[Task inputs start]
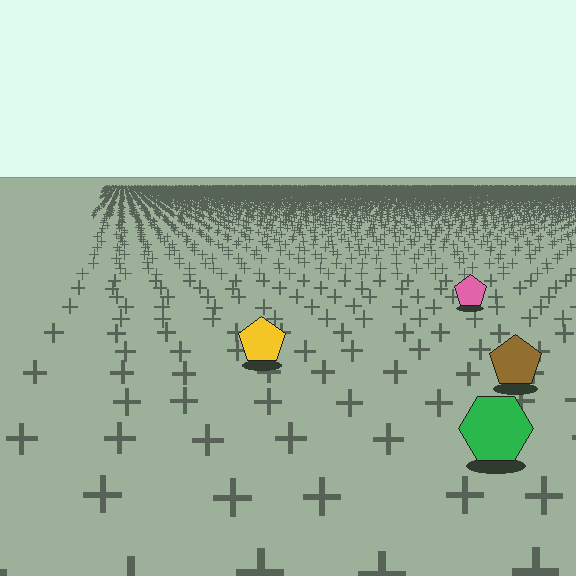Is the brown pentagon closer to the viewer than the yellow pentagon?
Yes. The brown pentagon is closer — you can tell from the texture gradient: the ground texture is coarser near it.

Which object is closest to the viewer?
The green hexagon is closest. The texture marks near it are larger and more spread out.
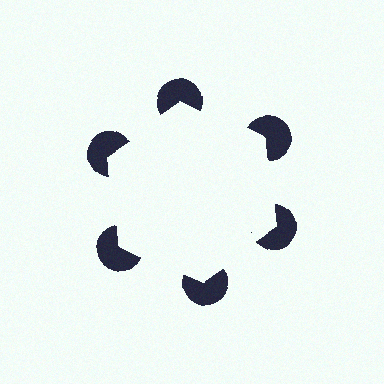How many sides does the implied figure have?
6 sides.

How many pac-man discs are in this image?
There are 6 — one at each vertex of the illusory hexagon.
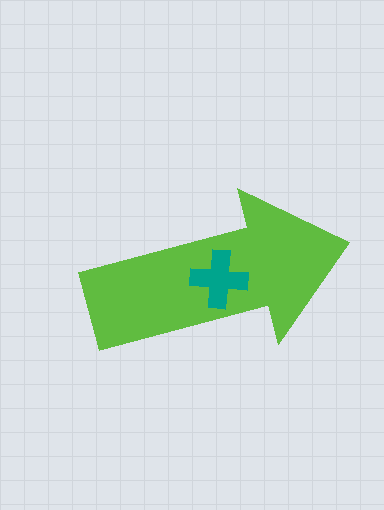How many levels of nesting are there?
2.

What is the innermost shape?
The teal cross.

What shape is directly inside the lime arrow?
[Task inputs end]
[Task inputs start]
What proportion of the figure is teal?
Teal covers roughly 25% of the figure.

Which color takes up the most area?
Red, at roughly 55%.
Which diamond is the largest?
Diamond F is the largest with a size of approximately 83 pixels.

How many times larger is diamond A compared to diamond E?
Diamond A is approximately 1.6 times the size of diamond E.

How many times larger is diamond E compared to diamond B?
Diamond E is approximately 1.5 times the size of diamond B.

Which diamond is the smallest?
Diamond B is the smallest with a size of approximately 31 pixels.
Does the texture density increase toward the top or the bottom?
[Task inputs end]
[Task inputs start]
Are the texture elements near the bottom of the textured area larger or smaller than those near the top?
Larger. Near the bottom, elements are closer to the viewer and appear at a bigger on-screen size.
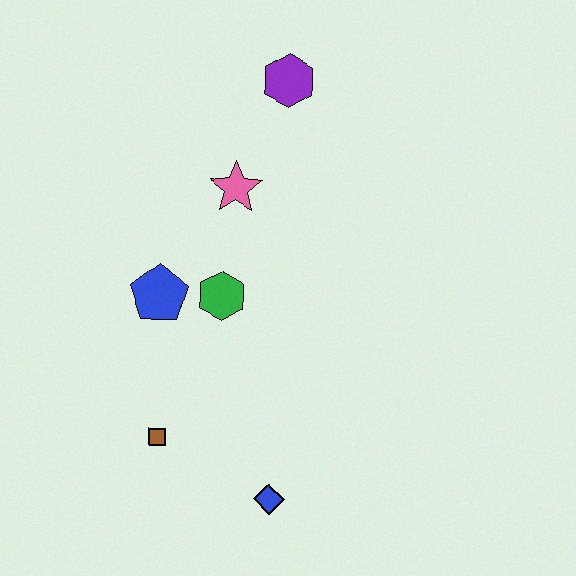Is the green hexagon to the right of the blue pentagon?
[Task inputs end]
#### Goal
Begin with the line containing "How many times larger is diamond A", end with the line containing "Does the texture", and transcribe exactly every line in that span, with nothing added.

#### Task answer
How many times larger is diamond A compared to diamond E?
Diamond A is approximately 1.6 times the size of diamond E.

How many times larger is diamond E compared to diamond B?
Diamond E is approximately 1.5 times the size of diamond B.

Which diamond is the smallest?
Diamond B is the smallest with a size of approximately 31 pixels.
Does the texture density increase toward the top or the bottom?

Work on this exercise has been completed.